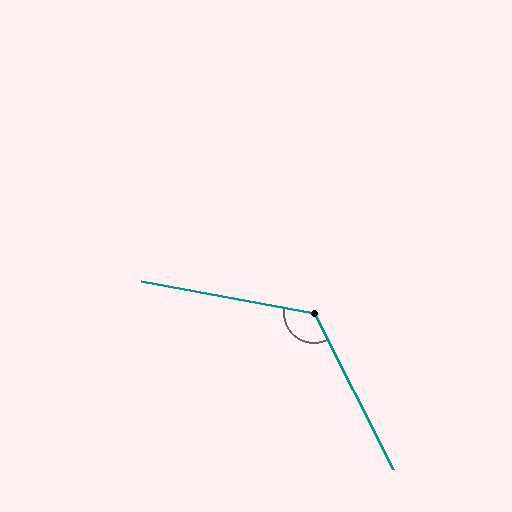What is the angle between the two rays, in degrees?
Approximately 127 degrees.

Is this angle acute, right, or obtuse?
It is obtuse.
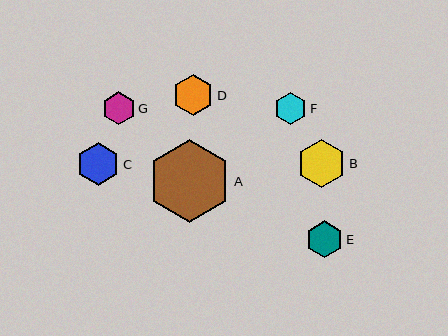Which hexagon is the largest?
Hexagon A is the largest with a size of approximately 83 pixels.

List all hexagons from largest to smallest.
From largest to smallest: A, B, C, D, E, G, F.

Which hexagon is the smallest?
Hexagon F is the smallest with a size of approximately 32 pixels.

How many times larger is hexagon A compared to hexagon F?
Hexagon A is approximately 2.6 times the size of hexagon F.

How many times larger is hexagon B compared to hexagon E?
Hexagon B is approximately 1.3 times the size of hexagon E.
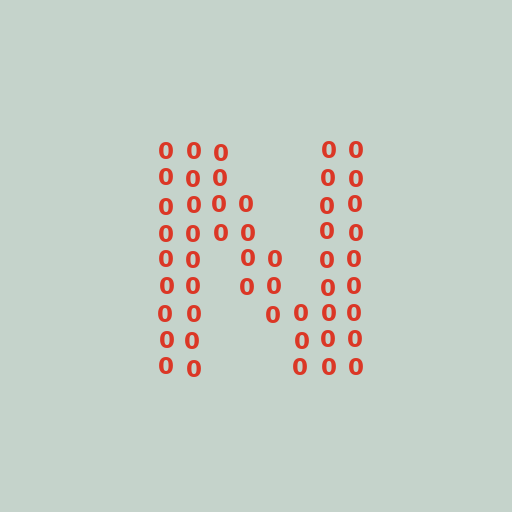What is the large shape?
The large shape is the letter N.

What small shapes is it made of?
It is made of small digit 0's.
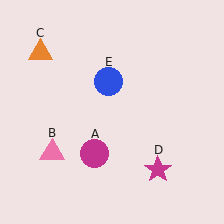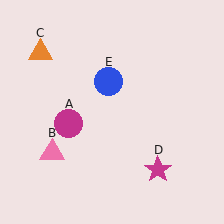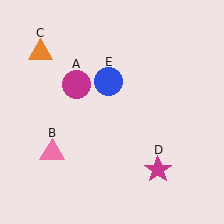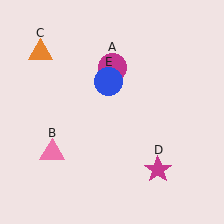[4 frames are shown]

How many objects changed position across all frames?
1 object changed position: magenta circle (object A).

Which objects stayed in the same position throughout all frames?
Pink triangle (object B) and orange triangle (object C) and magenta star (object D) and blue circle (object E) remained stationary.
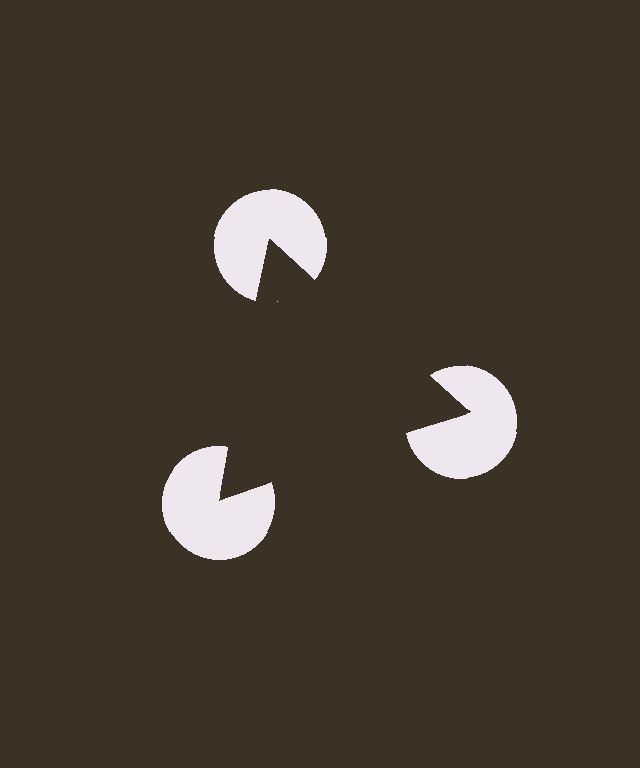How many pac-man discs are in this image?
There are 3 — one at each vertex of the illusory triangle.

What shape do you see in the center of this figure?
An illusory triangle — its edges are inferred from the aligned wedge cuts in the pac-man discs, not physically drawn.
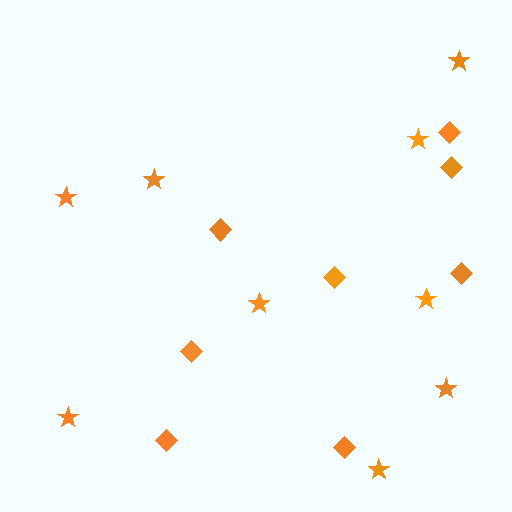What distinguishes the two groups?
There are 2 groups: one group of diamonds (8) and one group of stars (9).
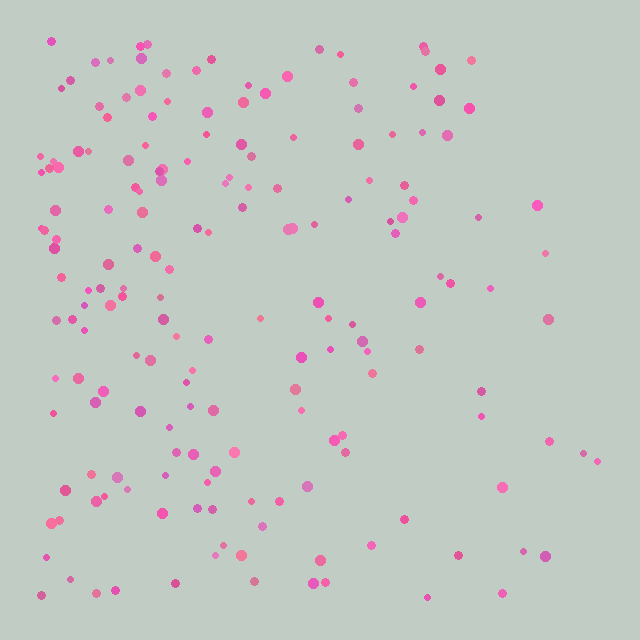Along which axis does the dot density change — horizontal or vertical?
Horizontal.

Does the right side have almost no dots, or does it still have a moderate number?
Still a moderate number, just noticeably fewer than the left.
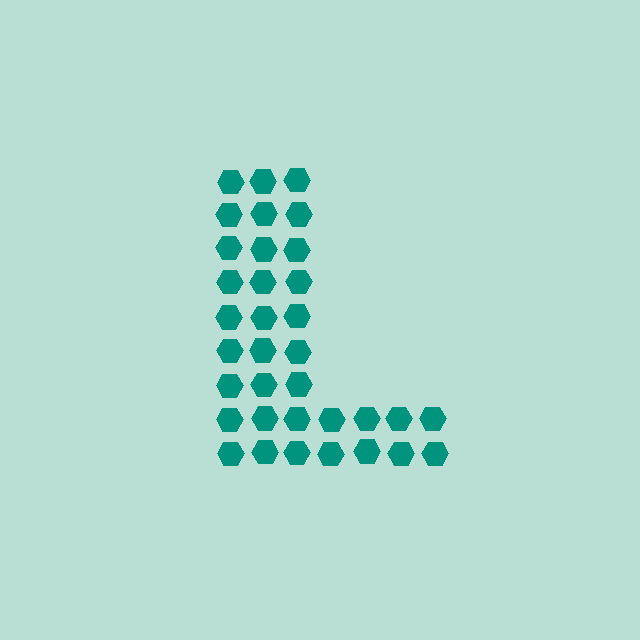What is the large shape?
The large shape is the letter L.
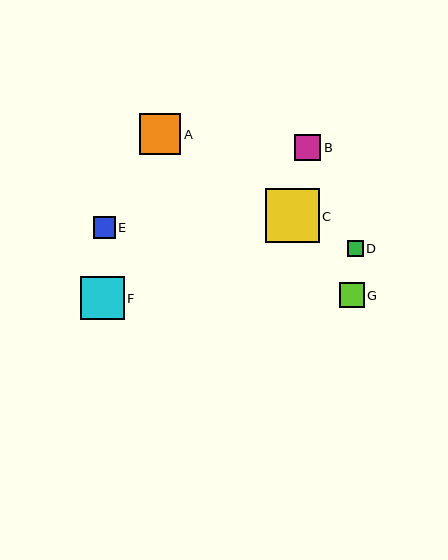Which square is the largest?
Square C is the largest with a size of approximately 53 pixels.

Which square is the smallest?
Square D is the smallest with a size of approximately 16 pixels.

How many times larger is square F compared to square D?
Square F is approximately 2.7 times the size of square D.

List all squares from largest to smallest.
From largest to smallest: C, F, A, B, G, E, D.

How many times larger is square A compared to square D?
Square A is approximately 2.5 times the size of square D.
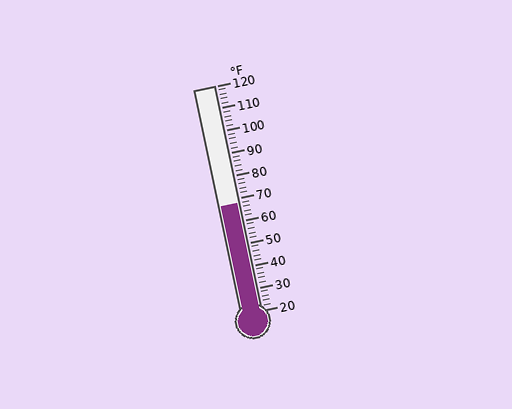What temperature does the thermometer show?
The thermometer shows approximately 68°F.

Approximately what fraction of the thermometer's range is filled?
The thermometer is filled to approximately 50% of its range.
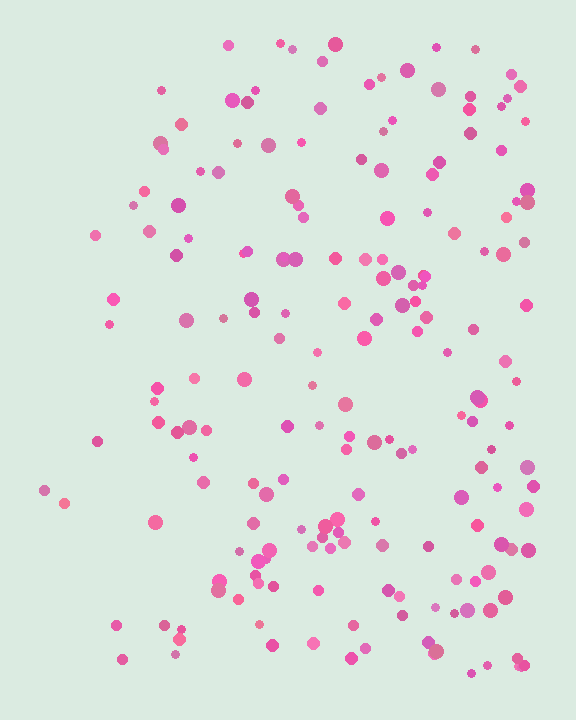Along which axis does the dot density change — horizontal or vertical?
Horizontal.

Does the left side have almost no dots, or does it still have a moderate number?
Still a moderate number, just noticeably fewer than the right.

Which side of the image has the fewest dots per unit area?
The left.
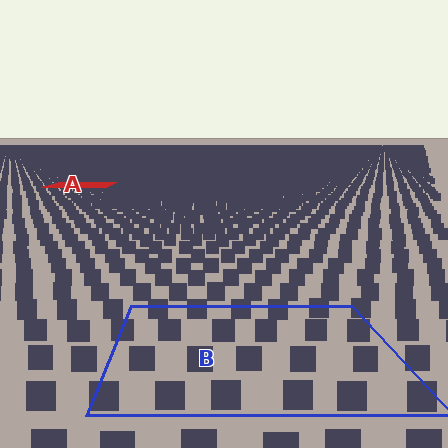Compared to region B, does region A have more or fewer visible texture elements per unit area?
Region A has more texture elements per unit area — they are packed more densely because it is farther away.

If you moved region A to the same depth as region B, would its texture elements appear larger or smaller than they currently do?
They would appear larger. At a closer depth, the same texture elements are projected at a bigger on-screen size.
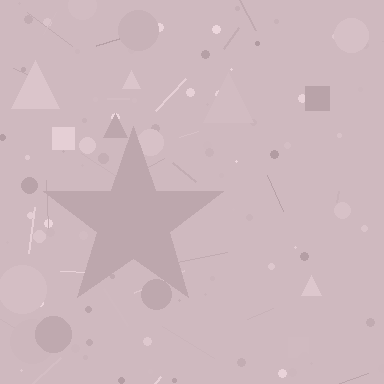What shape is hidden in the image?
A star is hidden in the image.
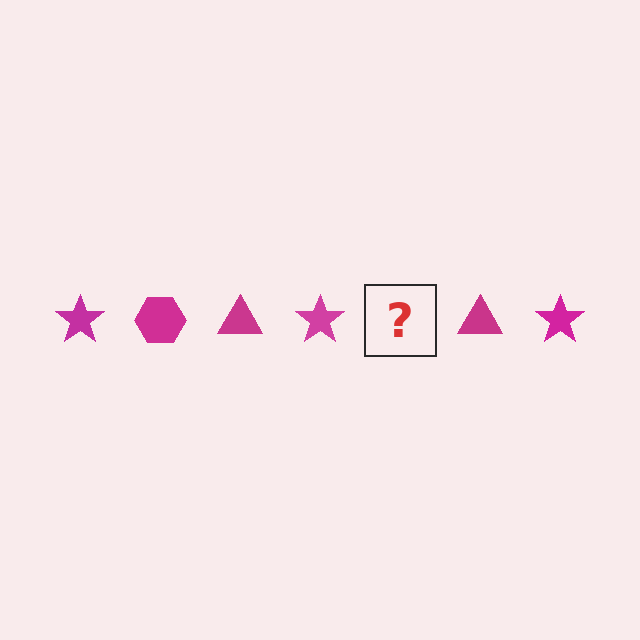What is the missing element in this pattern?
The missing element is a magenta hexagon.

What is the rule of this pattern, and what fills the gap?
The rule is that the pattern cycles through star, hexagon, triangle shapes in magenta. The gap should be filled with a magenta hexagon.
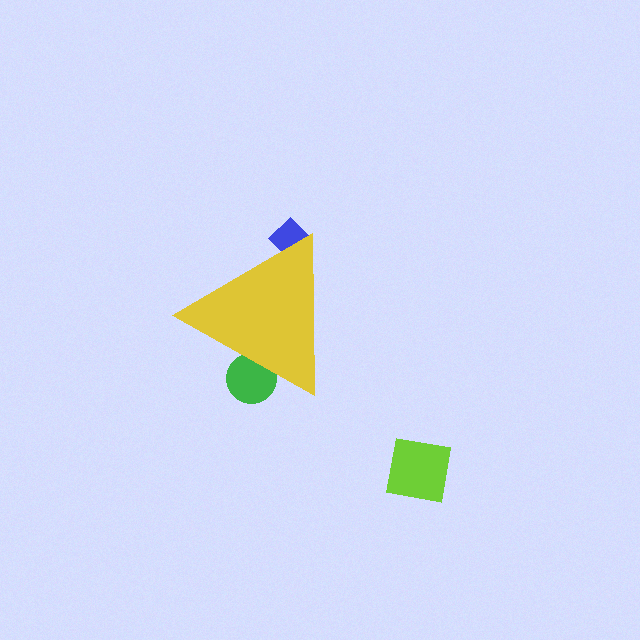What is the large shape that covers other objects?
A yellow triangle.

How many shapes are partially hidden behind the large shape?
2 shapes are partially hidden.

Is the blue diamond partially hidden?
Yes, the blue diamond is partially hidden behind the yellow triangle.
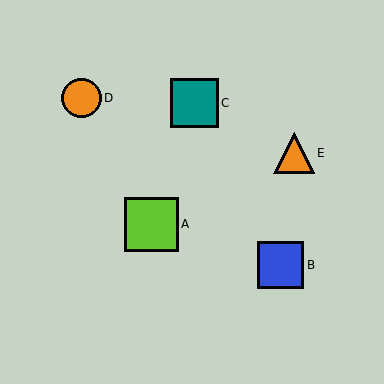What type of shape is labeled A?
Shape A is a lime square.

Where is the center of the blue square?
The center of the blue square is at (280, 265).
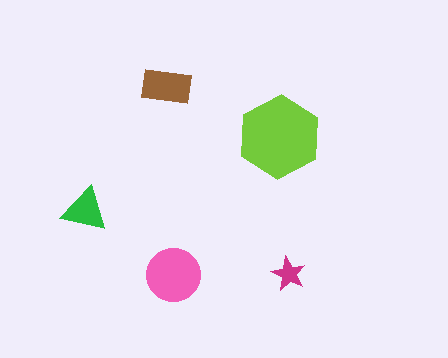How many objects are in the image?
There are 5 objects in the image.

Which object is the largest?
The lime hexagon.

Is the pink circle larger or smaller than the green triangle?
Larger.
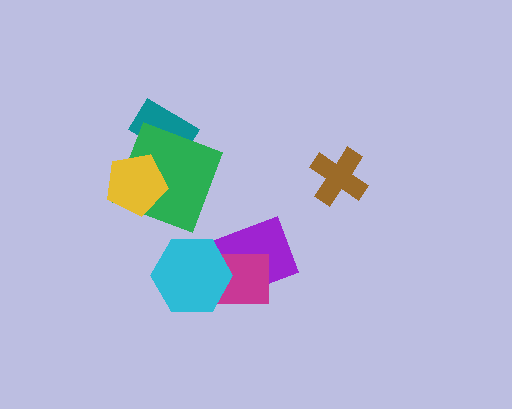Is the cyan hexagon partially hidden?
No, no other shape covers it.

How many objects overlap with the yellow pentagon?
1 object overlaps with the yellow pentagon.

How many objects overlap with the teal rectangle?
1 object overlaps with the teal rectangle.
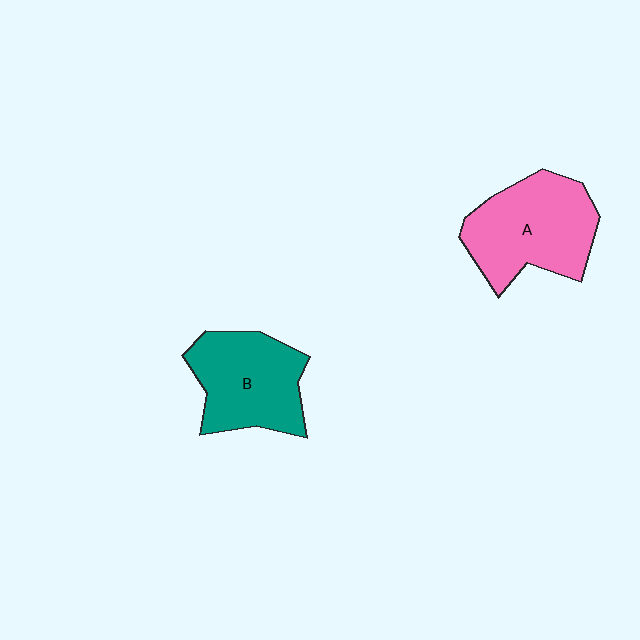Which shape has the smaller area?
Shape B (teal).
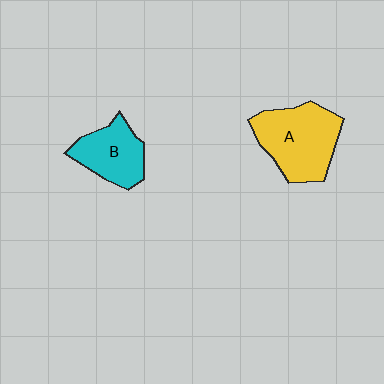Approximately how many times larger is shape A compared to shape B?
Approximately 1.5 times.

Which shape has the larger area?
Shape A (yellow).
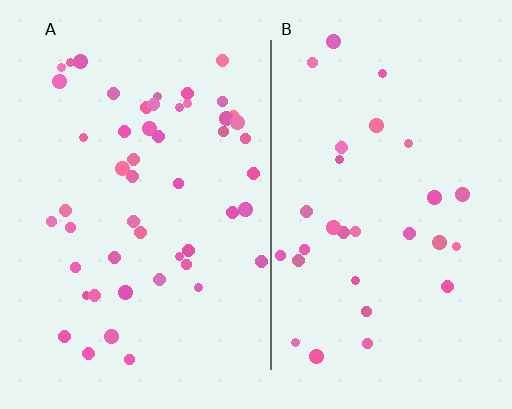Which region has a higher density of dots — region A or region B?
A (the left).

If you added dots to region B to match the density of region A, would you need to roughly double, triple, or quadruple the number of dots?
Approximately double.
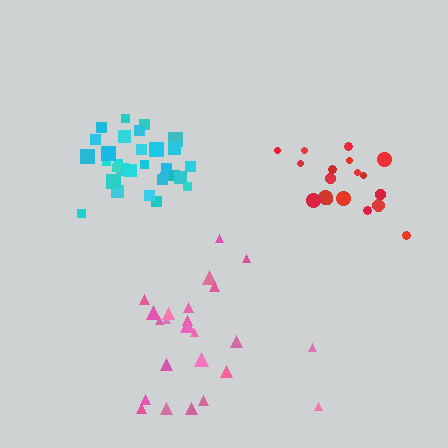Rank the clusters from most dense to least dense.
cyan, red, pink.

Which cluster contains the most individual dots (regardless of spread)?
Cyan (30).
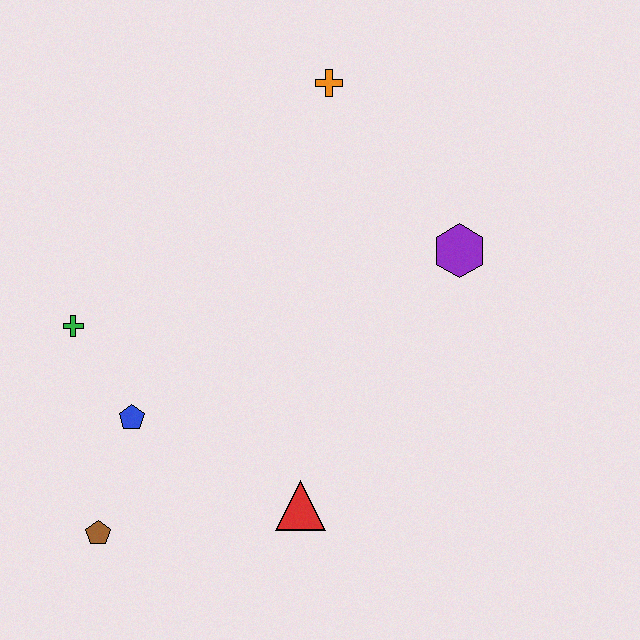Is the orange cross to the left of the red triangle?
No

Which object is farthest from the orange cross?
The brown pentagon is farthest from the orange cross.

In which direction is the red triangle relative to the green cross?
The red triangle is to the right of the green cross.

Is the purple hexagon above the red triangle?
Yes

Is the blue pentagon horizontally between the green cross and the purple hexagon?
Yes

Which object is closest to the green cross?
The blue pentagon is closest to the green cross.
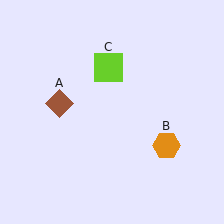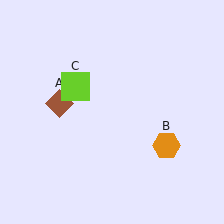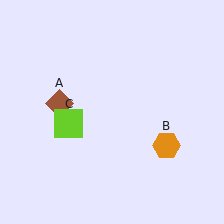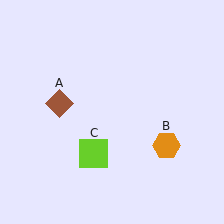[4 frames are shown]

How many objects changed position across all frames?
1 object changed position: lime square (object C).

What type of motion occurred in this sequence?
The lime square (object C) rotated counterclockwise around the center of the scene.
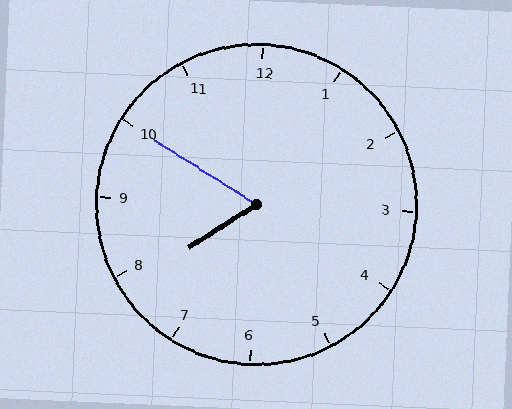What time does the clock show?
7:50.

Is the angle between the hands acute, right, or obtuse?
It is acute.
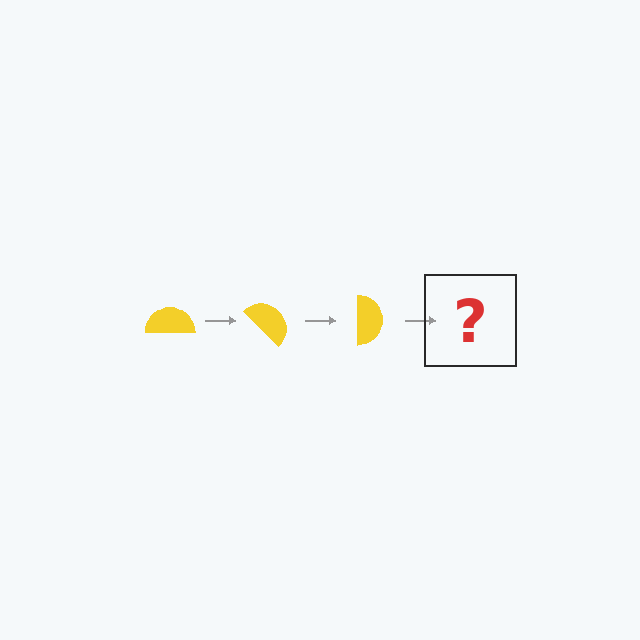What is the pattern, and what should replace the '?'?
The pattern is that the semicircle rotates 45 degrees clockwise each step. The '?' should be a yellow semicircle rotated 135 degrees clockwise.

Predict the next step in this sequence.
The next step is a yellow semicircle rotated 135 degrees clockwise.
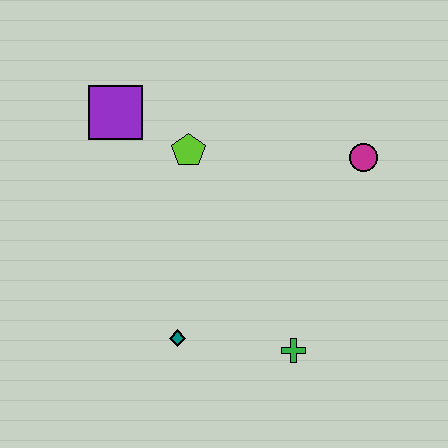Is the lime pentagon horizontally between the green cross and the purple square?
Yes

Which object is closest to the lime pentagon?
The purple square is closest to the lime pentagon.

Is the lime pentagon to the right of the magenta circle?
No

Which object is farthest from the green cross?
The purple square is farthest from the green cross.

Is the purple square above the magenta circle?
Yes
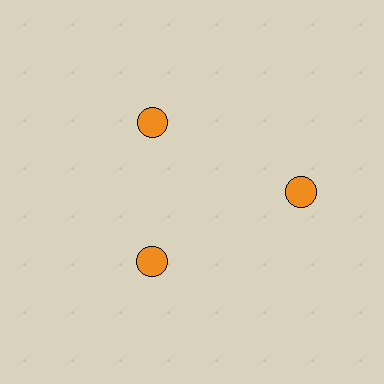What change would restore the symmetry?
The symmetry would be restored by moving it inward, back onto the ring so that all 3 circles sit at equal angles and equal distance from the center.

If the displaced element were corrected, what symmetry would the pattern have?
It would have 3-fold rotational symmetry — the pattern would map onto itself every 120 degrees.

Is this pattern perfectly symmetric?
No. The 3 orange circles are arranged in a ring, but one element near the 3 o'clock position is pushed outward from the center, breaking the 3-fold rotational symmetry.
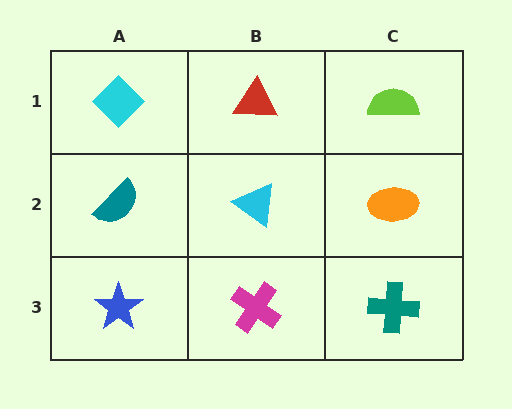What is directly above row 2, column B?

## Set task
Extract precisely the lines beginning at the line containing "Which object is farthest from the green" and ending at the last line of the entries above, exactly as written and with no pictures.

## Answer to the problem
Which object is farthest from the green cross?
The purple square is farthest from the green cross.

Is the purple square above the magenta circle?
Yes
What change would restore the symmetry?
The symmetry would be restored by moving it inward, back onto the ring so that all 3 circles sit at equal angles and equal distance from the center.

If the displaced element were corrected, what symmetry would the pattern have?
It would have 3-fold rotational symmetry — the pattern would map onto itself every 120 degrees.

Is this pattern perfectly symmetric?
No. The 3 orange circles are arranged in a ring, but one element near the 3 o'clock position is pushed outward from the center, breaking the 3-fold rotational symmetry.
What is directly above row 2, column B?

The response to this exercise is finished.